* **Task instructions**
Without including the pictures, copy out every line below.

* **Data supplied**

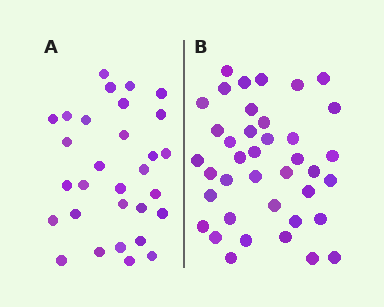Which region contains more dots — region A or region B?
Region B (the right region) has more dots.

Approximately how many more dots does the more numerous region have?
Region B has roughly 8 or so more dots than region A.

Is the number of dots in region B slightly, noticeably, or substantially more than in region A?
Region B has noticeably more, but not dramatically so. The ratio is roughly 1.3 to 1.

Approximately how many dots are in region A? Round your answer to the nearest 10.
About 30 dots.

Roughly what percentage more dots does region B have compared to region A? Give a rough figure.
About 30% more.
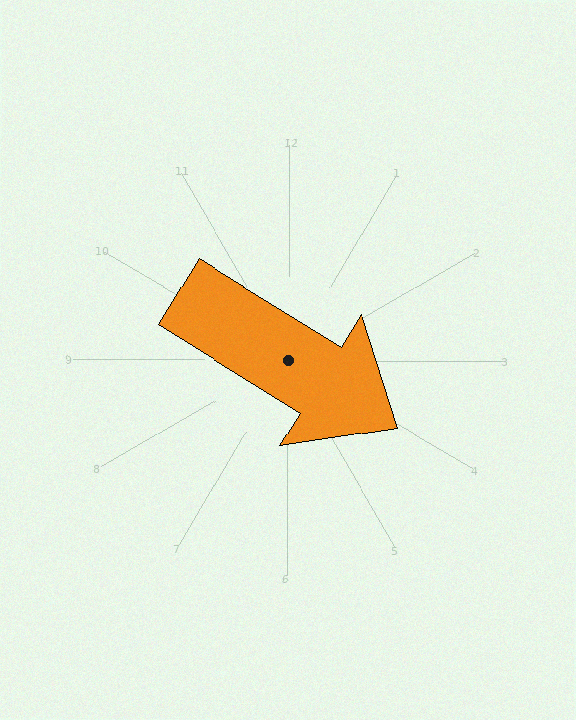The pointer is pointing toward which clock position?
Roughly 4 o'clock.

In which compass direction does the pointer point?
Southeast.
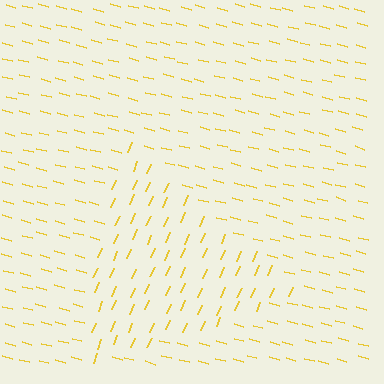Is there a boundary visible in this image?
Yes, there is a texture boundary formed by a change in line orientation.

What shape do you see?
I see a triangle.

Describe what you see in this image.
The image is filled with small yellow line segments. A triangle region in the image has lines oriented differently from the surrounding lines, creating a visible texture boundary.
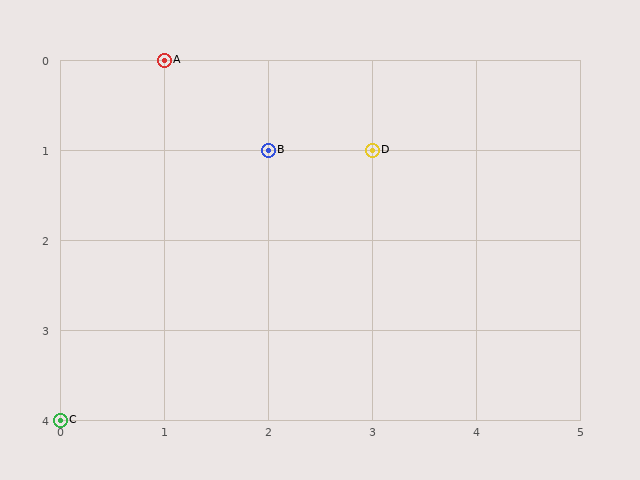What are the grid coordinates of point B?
Point B is at grid coordinates (2, 1).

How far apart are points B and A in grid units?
Points B and A are 1 column and 1 row apart (about 1.4 grid units diagonally).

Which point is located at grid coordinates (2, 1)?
Point B is at (2, 1).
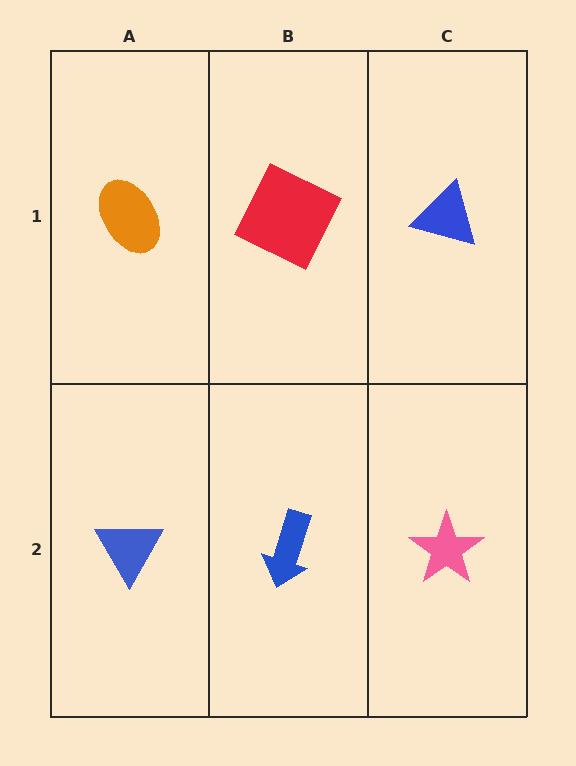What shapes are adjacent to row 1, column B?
A blue arrow (row 2, column B), an orange ellipse (row 1, column A), a blue triangle (row 1, column C).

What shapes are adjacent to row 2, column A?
An orange ellipse (row 1, column A), a blue arrow (row 2, column B).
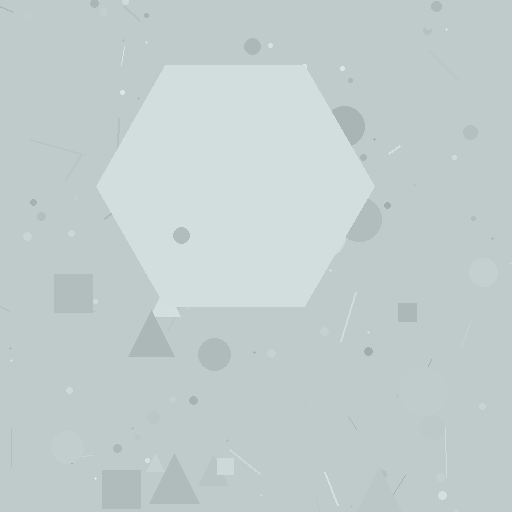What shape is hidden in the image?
A hexagon is hidden in the image.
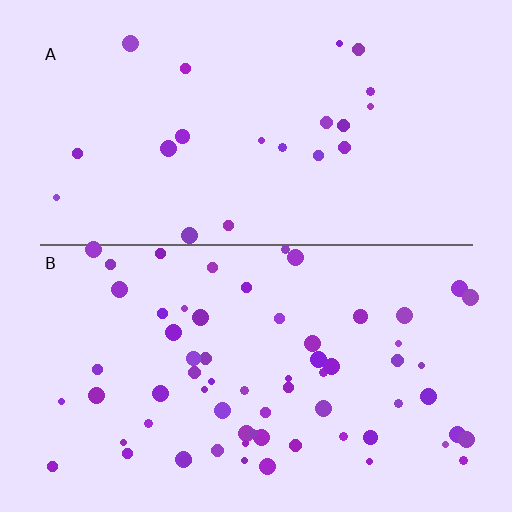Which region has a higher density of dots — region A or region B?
B (the bottom).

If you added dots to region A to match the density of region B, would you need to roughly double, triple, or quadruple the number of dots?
Approximately triple.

* **The completed task**
Which region contains more dots — region A or region B?
Region B (the right region) has more dots.

Approximately how many more dots does the more numerous region have?
Region B has roughly 8 or so more dots than region A.

Is the number of dots in region B slightly, noticeably, or substantially more than in region A?
Region B has noticeably more, but not dramatically so. The ratio is roughly 1.3 to 1.

Approximately how many dots are in region A? Round your answer to the nearest 10.
About 30 dots.

Roughly what percentage more dots does region B have compared to region A? Give a rough figure.
About 30% more.
The pointer is pointing toward which clock position?
Roughly 4 o'clock.

In which compass direction does the pointer point?
Southeast.
Is there a boundary visible in this image?
Yes, there is a texture boundary formed by a change in line orientation.

What shape do you see?
I see a triangle.

Describe what you see in this image.
The image is filled with small yellow line segments. A triangle region in the image has lines oriented differently from the surrounding lines, creating a visible texture boundary.
What are the grid coordinates of point B?
Point B is at grid coordinates (2, 1).

How far apart are points B and A in grid units?
Points B and A are 1 column and 1 row apart (about 1.4 grid units diagonally).

Which point is located at grid coordinates (2, 1)?
Point B is at (2, 1).
What shapes are adjacent to row 1, column B?
A blue arrow (row 2, column B), an orange ellipse (row 1, column A), a blue triangle (row 1, column C).

What shapes are adjacent to row 2, column A?
An orange ellipse (row 1, column A), a blue arrow (row 2, column B).
What shape is hidden in the image?
A hexagon is hidden in the image.
Which region has a higher density of dots — region A or region B?
B (the bottom).

If you added dots to region A to match the density of region B, would you need to roughly double, triple, or quadruple the number of dots?
Approximately triple.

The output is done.